- [AIM OF THE EXERCISE]: Please print exactly the lines running from the one that contains "Is the purple square" to the end of the data, with both lines included.

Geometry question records
════════════════
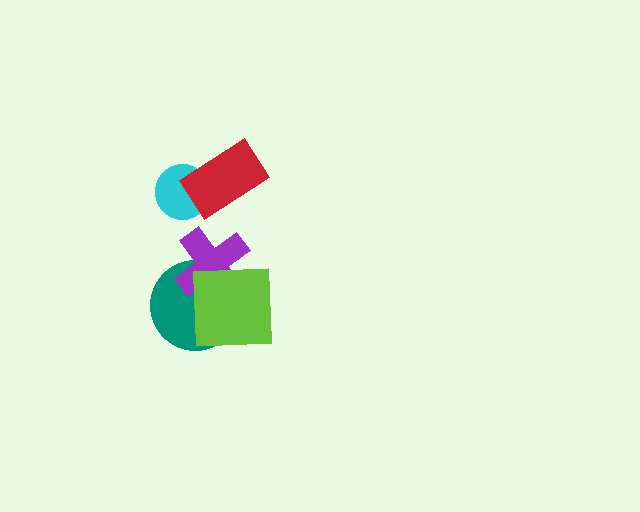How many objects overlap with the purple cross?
2 objects overlap with the purple cross.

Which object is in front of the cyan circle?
The red rectangle is in front of the cyan circle.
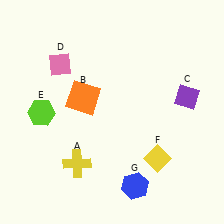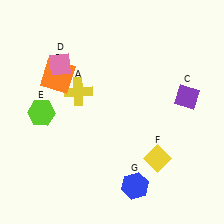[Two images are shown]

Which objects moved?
The objects that moved are: the yellow cross (A), the orange square (B).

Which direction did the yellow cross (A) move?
The yellow cross (A) moved up.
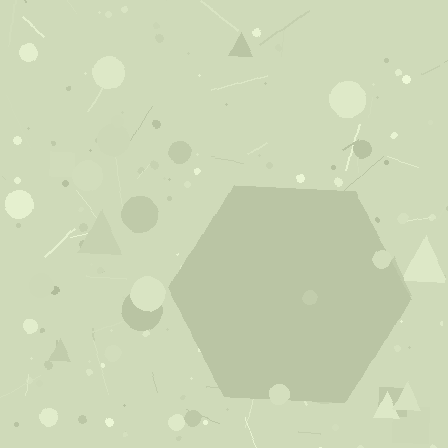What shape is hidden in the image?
A hexagon is hidden in the image.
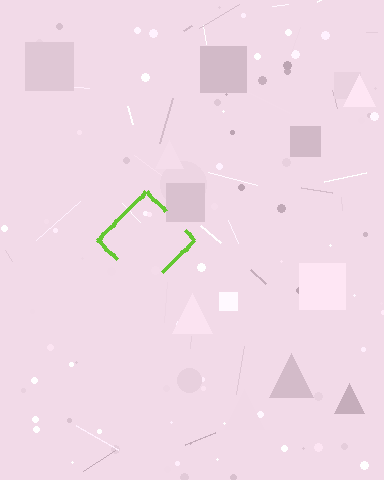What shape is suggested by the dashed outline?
The dashed outline suggests a diamond.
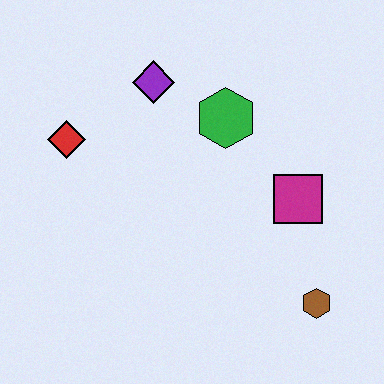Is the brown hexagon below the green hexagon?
Yes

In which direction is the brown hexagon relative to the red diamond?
The brown hexagon is to the right of the red diamond.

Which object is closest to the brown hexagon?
The magenta square is closest to the brown hexagon.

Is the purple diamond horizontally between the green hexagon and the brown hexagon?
No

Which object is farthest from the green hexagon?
The brown hexagon is farthest from the green hexagon.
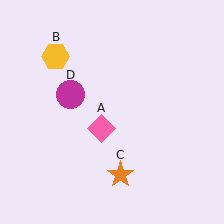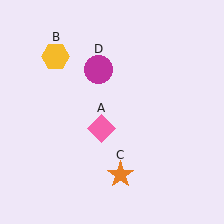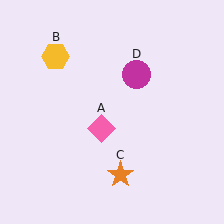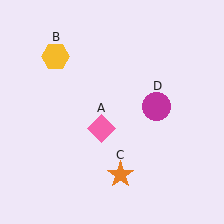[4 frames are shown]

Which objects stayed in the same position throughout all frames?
Pink diamond (object A) and yellow hexagon (object B) and orange star (object C) remained stationary.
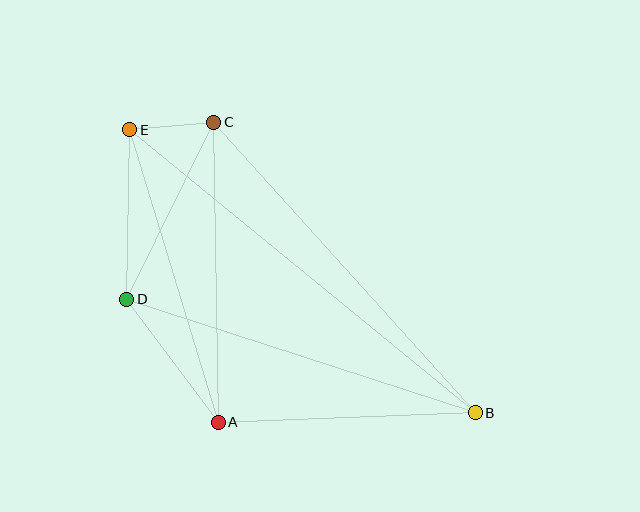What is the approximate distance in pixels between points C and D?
The distance between C and D is approximately 197 pixels.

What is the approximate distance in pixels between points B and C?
The distance between B and C is approximately 391 pixels.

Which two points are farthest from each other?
Points B and E are farthest from each other.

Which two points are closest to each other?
Points C and E are closest to each other.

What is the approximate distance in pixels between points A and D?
The distance between A and D is approximately 153 pixels.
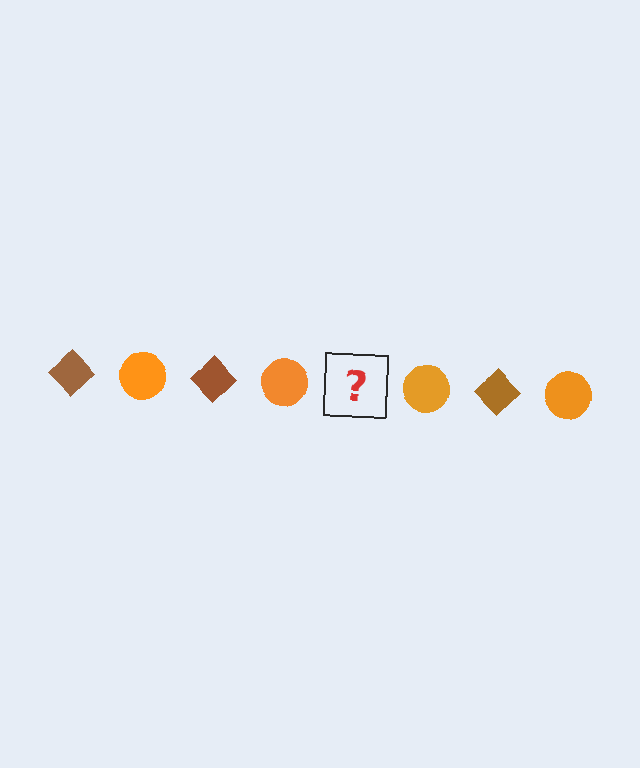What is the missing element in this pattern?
The missing element is a brown diamond.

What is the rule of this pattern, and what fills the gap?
The rule is that the pattern alternates between brown diamond and orange circle. The gap should be filled with a brown diamond.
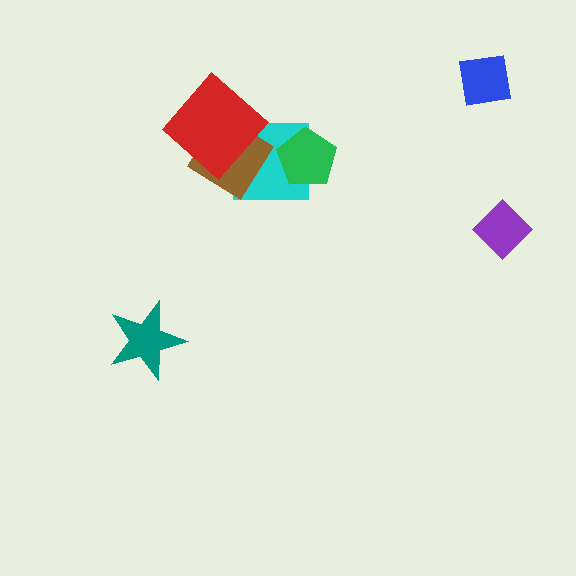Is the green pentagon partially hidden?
No, no other shape covers it.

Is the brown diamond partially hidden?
Yes, it is partially covered by another shape.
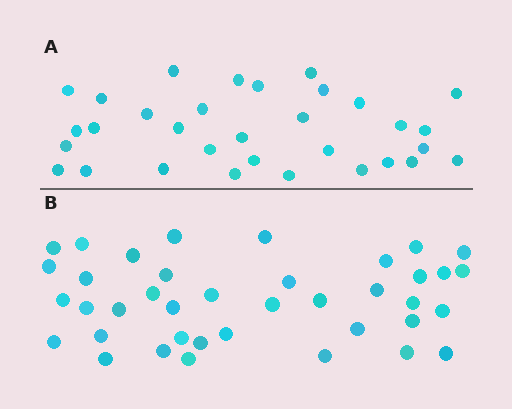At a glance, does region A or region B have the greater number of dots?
Region B (the bottom region) has more dots.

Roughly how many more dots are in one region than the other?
Region B has roughly 8 or so more dots than region A.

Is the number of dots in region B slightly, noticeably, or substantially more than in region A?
Region B has only slightly more — the two regions are fairly close. The ratio is roughly 1.2 to 1.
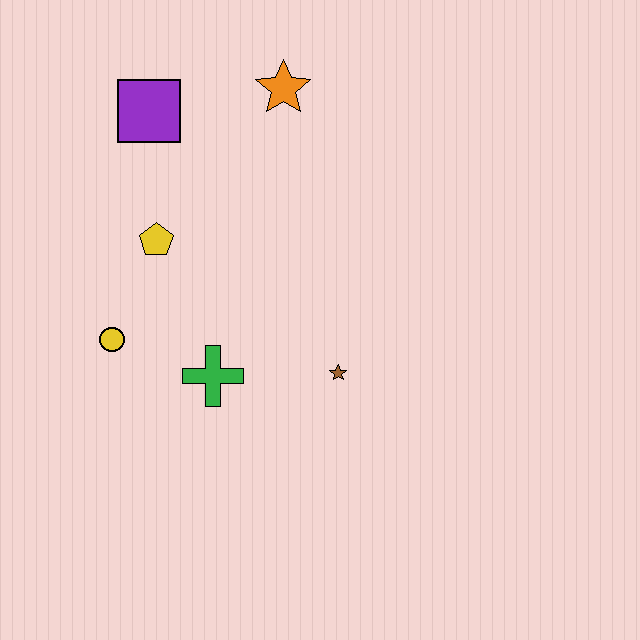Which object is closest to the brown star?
The green cross is closest to the brown star.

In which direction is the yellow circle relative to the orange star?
The yellow circle is below the orange star.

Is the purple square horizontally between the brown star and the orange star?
No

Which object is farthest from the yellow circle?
The orange star is farthest from the yellow circle.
════════════════
- [TASK OUTPUT]:
Is the purple square horizontally between the brown star and the orange star?
No

Which object is farthest from the yellow circle?
The orange star is farthest from the yellow circle.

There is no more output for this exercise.